Print the listing below exactly.

[Dataset records]
* start *

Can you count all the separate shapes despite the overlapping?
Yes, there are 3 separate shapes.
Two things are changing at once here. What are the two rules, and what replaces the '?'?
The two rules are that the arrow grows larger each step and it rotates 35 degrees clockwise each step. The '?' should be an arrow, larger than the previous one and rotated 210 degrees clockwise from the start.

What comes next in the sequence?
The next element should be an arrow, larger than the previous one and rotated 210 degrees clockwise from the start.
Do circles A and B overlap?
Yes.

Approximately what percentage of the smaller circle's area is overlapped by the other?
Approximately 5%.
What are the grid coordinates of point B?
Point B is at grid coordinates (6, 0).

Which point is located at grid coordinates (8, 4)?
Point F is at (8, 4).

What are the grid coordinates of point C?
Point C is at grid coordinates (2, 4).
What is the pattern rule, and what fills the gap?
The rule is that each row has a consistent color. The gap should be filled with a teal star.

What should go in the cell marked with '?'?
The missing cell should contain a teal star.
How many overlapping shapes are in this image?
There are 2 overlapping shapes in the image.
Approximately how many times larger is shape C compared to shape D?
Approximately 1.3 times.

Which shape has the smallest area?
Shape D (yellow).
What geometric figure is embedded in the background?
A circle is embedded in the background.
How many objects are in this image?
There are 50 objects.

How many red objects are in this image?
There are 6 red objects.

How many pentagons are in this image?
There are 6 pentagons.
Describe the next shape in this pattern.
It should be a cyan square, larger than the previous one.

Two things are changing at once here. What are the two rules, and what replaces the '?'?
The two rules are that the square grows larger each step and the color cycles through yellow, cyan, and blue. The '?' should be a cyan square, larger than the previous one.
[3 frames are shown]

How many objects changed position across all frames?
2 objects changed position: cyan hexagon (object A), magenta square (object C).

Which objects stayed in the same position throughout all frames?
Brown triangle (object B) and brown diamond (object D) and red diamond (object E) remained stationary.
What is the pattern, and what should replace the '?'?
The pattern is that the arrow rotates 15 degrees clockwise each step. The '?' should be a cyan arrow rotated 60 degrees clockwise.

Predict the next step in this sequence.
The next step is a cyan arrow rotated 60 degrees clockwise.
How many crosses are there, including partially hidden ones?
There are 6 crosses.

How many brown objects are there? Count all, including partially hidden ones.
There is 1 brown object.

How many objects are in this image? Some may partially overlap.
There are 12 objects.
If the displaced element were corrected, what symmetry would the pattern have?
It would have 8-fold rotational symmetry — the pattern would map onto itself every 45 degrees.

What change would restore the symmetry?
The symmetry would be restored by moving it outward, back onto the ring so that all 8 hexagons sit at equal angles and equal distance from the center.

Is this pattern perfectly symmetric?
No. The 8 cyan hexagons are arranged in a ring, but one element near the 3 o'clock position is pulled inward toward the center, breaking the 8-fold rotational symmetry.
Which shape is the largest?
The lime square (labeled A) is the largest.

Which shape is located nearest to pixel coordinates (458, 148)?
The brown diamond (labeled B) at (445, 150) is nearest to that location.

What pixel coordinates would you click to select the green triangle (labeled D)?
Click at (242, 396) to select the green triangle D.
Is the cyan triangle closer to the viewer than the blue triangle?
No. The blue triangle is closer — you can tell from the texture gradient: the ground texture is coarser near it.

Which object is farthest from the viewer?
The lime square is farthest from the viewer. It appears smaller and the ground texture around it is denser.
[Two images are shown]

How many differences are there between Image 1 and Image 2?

* end *

#### Correct answer:
Can you count all the separate shapes despite the overlapping?
Yes, there are 3 separate shapes.
Two things are changing at once here. What are the two rules, and what replaces the '?'?
The two rules are that the arrow grows larger each step and it rotates 35 degrees clockwise each step. The '?' should be an arrow, larger than the previous one and rotated 210 degrees clockwise from the start.

What comes next in the sequence?
The next element should be an arrow, larger than the previous one and rotated 210 degrees clockwise from the start.
Do circles A and B overlap?
Yes.

Approximately what percentage of the smaller circle's area is overlapped by the other?
Approximately 5%.
What are the grid coordinates of point B?
Point B is at grid coordinates (6, 0).

Which point is located at grid coordinates (8, 4)?
Point F is at (8, 4).

What are the grid coordinates of point C?
Point C is at grid coordinates (2, 4).
What is the pattern rule, and what fills the gap?
The rule is that each row has a consistent color. The gap should be filled with a teal star.

What should go in the cell marked with '?'?
The missing cell should contain a teal star.
How many overlapping shapes are in this image?
There are 2 overlapping shapes in the image.
Approximately how many times larger is shape C compared to shape D?
Approximately 1.3 times.

Which shape has the smallest area?
Shape D (yellow).
What geometric figure is embedded in the background?
A circle is embedded in the background.
How many objects are in this image?
There are 50 objects.

How many red objects are in this image?
There are 6 red objects.

How many pentagons are in this image?
There are 6 pentagons.
Describe the next shape in this pattern.
It should be a cyan square, larger than the previous one.

Two things are changing at once here. What are the two rules, and what replaces the '?'?
The two rules are that the square grows larger each step and the color cycles through yellow, cyan, and blue. The '?' should be a cyan square, larger than the previous one.
[3 frames are shown]

How many objects changed position across all frames?
2 objects changed position: cyan hexagon (object A), magenta square (object C).

Which objects stayed in the same position throughout all frames?
Brown triangle (object B) and brown diamond (object D) and red diamond (object E) remained stationary.
What is the pattern, and what should replace the '?'?
The pattern is that the arrow rotates 15 degrees clockwise each step. The '?' should be a cyan arrow rotated 60 degrees clockwise.

Predict the next step in this sequence.
The next step is a cyan arrow rotated 60 degrees clockwise.
How many crosses are there, including partially hidden ones?
There are 6 crosses.

How many brown objects are there? Count all, including partially hidden ones.
There is 1 brown object.

How many objects are in this image? Some may partially overlap.
There are 12 objects.
If the displaced element were corrected, what symmetry would the pattern have?
It would have 8-fold rotational symmetry — the pattern would map onto itself every 45 degrees.

What change would restore the symmetry?
The symmetry would be restored by moving it outward, back onto the ring so that all 8 hexagons sit at equal angles and equal distance from the center.

Is this pattern perfectly symmetric?
No. The 8 cyan hexagons are arranged in a ring, but one element near the 3 o'clock position is pulled inward toward the center, breaking the 8-fold rotational symmetry.
Which shape is the largest?
The lime square (labeled A) is the largest.

Which shape is located nearest to pixel coordinates (458, 148)?
The brown diamond (labeled B) at (445, 150) is nearest to that location.

What pixel coordinates would you click to select the green triangle (labeled D)?
Click at (242, 396) to select the green triangle D.
Is the cyan triangle closer to the viewer than the blue triangle?
No. The blue triangle is closer — you can tell from the texture gradient: the ground texture is coarser near it.

Which object is farthest from the viewer?
The lime square is farthest from the viewer. It appears smaller and the ground texture around it is denser.
[Two images are shown]

How many differences are there between Image 1 and Image 2?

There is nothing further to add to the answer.